▶ _Prompt_
Skipping all images, output the listing word for word.

▶ _Dataset_
▬▬▬
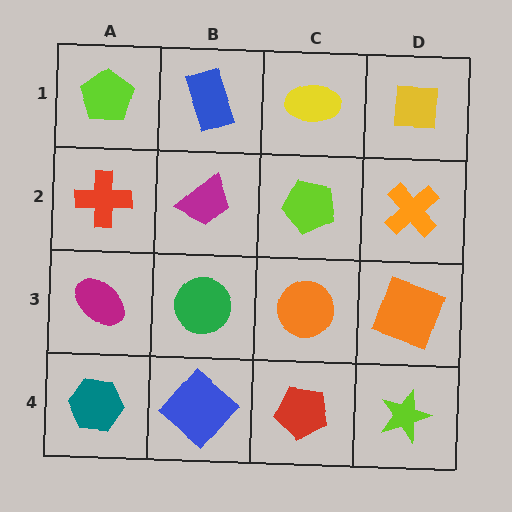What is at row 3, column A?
A magenta ellipse.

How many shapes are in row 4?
4 shapes.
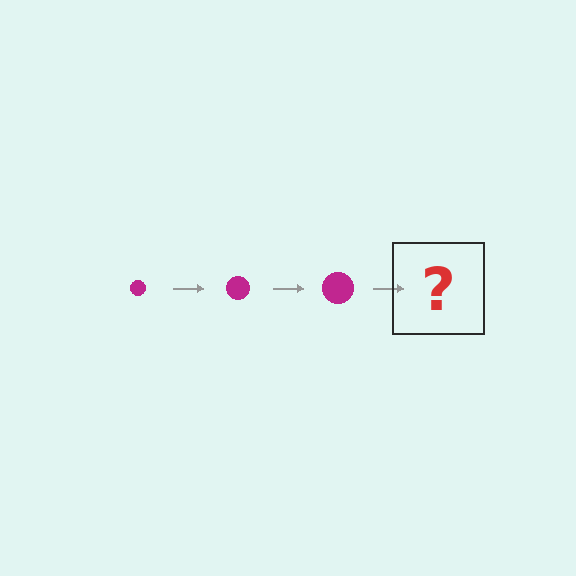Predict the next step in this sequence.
The next step is a magenta circle, larger than the previous one.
▬▬▬
▶ _Result for this task_
What is at row 3, column A?
A magenta ellipse.

How many shapes are in row 4?
4 shapes.
Predict the next step in this sequence.
The next step is a magenta circle, larger than the previous one.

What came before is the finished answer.